In the records below, find the line that contains "Which two points are closest to each other?" and the line that contains "How is the boundary". Set down exactly those lines and every line between them, and nothing more.

MATERIAL FOR THIS TASK.
------

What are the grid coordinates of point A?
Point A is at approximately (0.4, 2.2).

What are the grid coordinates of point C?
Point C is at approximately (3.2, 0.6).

------

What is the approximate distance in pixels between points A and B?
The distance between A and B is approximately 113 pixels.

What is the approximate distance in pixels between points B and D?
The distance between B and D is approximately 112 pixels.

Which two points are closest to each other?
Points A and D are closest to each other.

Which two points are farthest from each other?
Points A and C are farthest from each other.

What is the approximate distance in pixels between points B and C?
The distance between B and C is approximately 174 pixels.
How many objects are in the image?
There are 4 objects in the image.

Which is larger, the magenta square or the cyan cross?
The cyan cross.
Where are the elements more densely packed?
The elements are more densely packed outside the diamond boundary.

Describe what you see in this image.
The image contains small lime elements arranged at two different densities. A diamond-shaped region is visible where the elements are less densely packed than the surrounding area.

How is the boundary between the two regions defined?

------

CORRECT RESULT.
Which two points are closest to each other?
Points A and D are closest to each other.

Which two points are farthest from each other?
Points A and C are farthest from each other.

What is the approximate distance in pixels between points B and C?
The distance between B and C is approximately 174 pixels.
How many objects are in the image?
There are 4 objects in the image.

Which is larger, the magenta square or the cyan cross?
The cyan cross.
Where are the elements more densely packed?
The elements are more densely packed outside the diamond boundary.

Describe what you see in this image.
The image contains small lime elements arranged at two different densities. A diamond-shaped region is visible where the elements are less densely packed than the surrounding area.

How is the boundary between the two regions defined?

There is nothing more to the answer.